_Do this_: Output all of the records exactly as written.

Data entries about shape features
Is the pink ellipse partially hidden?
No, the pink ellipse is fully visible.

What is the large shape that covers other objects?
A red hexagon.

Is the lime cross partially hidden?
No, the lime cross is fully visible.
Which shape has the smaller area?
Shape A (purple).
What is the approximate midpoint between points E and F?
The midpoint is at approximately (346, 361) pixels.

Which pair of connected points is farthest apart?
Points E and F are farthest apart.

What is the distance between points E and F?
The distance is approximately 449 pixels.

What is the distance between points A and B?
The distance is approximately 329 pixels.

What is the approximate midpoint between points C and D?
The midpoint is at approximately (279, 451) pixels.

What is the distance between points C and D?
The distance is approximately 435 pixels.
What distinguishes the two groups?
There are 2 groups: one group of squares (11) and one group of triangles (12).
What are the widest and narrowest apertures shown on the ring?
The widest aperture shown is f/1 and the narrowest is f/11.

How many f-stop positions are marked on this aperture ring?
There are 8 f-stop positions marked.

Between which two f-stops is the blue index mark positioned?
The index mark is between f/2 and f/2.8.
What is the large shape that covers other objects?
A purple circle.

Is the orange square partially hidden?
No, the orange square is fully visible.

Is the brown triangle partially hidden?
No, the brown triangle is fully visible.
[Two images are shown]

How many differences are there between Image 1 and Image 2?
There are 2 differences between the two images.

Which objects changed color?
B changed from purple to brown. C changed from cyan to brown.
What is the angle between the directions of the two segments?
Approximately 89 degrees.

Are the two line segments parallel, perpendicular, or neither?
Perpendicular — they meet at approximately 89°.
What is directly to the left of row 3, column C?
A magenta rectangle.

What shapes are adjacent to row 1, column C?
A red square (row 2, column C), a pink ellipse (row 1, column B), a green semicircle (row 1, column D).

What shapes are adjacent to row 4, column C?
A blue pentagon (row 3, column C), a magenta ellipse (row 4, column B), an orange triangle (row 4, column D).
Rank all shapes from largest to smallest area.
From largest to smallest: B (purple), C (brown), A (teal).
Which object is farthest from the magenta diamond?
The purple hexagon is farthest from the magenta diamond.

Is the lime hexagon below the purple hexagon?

_Finished exercise_:
Is the pink ellipse partially hidden?
No, the pink ellipse is fully visible.

What is the large shape that covers other objects?
A red hexagon.

Is the lime cross partially hidden?
No, the lime cross is fully visible.
Which shape has the smaller area?
Shape A (purple).
What is the approximate midpoint between points E and F?
The midpoint is at approximately (346, 361) pixels.

Which pair of connected points is farthest apart?
Points E and F are farthest apart.

What is the distance between points E and F?
The distance is approximately 449 pixels.

What is the distance between points A and B?
The distance is approximately 329 pixels.

What is the approximate midpoint between points C and D?
The midpoint is at approximately (279, 451) pixels.

What is the distance between points C and D?
The distance is approximately 435 pixels.
What distinguishes the two groups?
There are 2 groups: one group of squares (11) and one group of triangles (12).
What are the widest and narrowest apertures shown on the ring?
The widest aperture shown is f/1 and the narrowest is f/11.

How many f-stop positions are marked on this aperture ring?
There are 8 f-stop positions marked.

Between which two f-stops is the blue index mark positioned?
The index mark is between f/2 and f/2.8.
What is the large shape that covers other objects?
A purple circle.

Is the orange square partially hidden?
No, the orange square is fully visible.

Is the brown triangle partially hidden?
No, the brown triangle is fully visible.
[Two images are shown]

How many differences are there between Image 1 and Image 2?
There are 2 differences between the two images.

Which objects changed color?
B changed from purple to brown. C changed from cyan to brown.
What is the angle between the directions of the two segments?
Approximately 89 degrees.

Are the two line segments parallel, perpendicular, or neither?
Perpendicular — they meet at approximately 89°.
What is directly to the left of row 3, column C?
A magenta rectangle.

What shapes are adjacent to row 1, column C?
A red square (row 2, column C), a pink ellipse (row 1, column B), a green semicircle (row 1, column D).

What shapes are adjacent to row 4, column C?
A blue pentagon (row 3, column C), a magenta ellipse (row 4, column B), an orange triangle (row 4, column D).
Rank all shapes from largest to smallest area.
From largest to smallest: B (purple), C (brown), A (teal).
Which object is farthest from the magenta diamond?
The purple hexagon is farthest from the magenta diamond.

Is the lime hexagon below the purple hexagon?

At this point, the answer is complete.